Reproduce all the material exactly, minus any pictures it holds.

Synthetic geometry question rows
— begin —
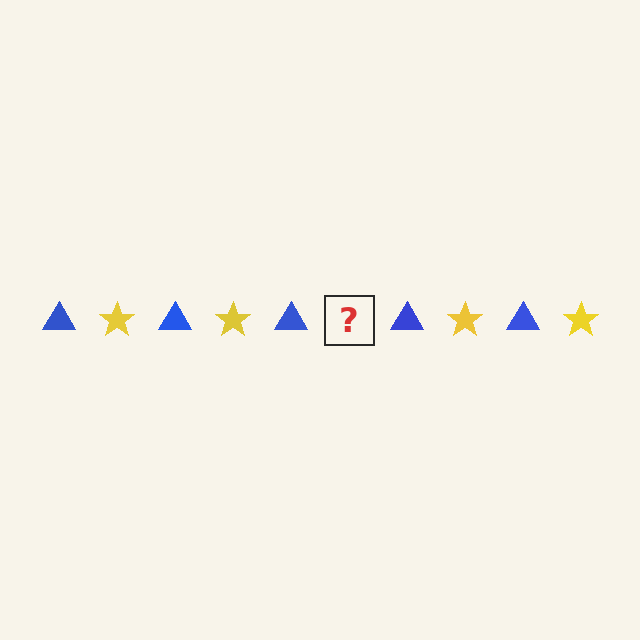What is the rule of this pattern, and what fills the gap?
The rule is that the pattern alternates between blue triangle and yellow star. The gap should be filled with a yellow star.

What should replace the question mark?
The question mark should be replaced with a yellow star.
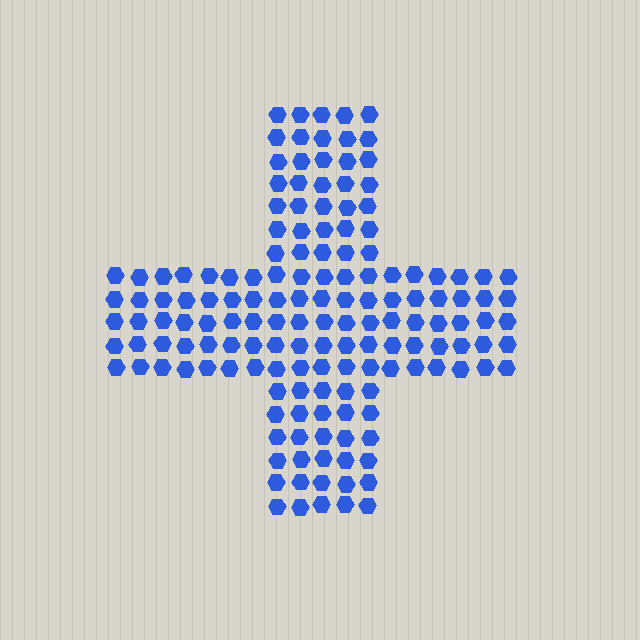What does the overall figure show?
The overall figure shows a cross.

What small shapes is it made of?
It is made of small hexagons.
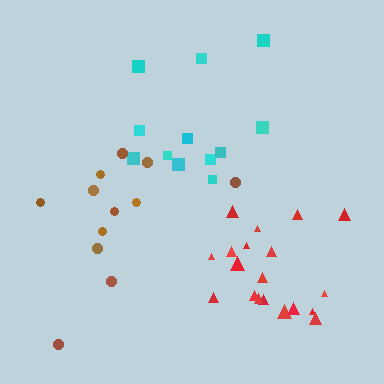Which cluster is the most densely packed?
Red.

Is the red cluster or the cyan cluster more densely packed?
Red.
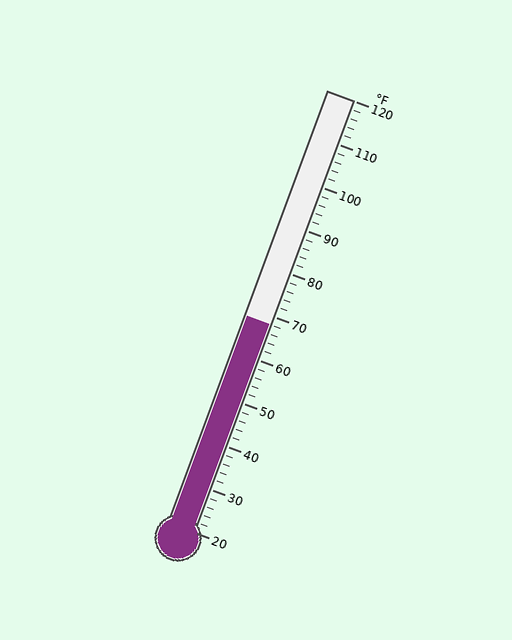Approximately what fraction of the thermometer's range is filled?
The thermometer is filled to approximately 50% of its range.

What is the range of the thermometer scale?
The thermometer scale ranges from 20°F to 120°F.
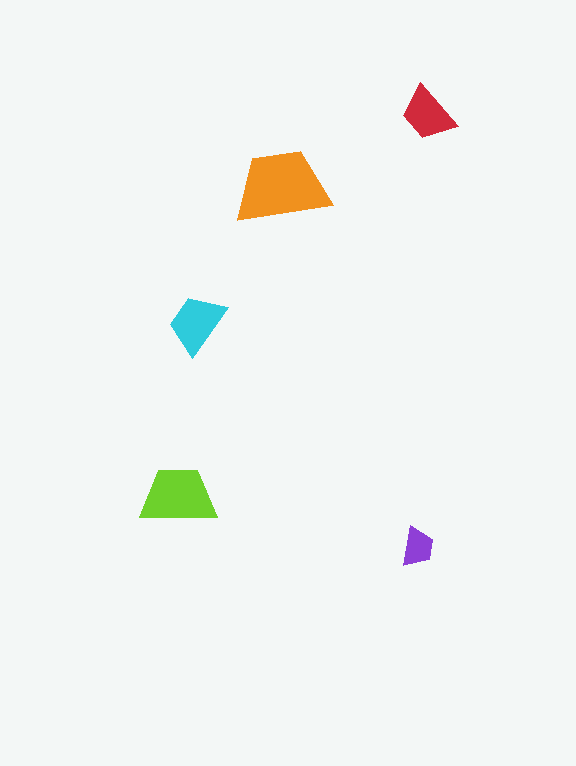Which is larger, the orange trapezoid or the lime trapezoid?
The orange one.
— end —
**WRITTEN ANSWER**
What is the rule of this pattern, and what fills the gap?
The rule is that the pattern alternates between blue triangle and yellow star. The gap should be filled with a yellow star.

What should replace the question mark?
The question mark should be replaced with a yellow star.
What does the overall figure show?
The overall figure shows a cross.

What small shapes is it made of?
It is made of small hexagons.
Which cluster is the most densely packed?
Red.

Is the red cluster or the cyan cluster more densely packed?
Red.
Approximately what fraction of the thermometer's range is filled?
The thermometer is filled to approximately 50% of its range.

What is the range of the thermometer scale?
The thermometer scale ranges from 20°F to 120°F.
Which is larger, the orange trapezoid or the lime trapezoid?
The orange one.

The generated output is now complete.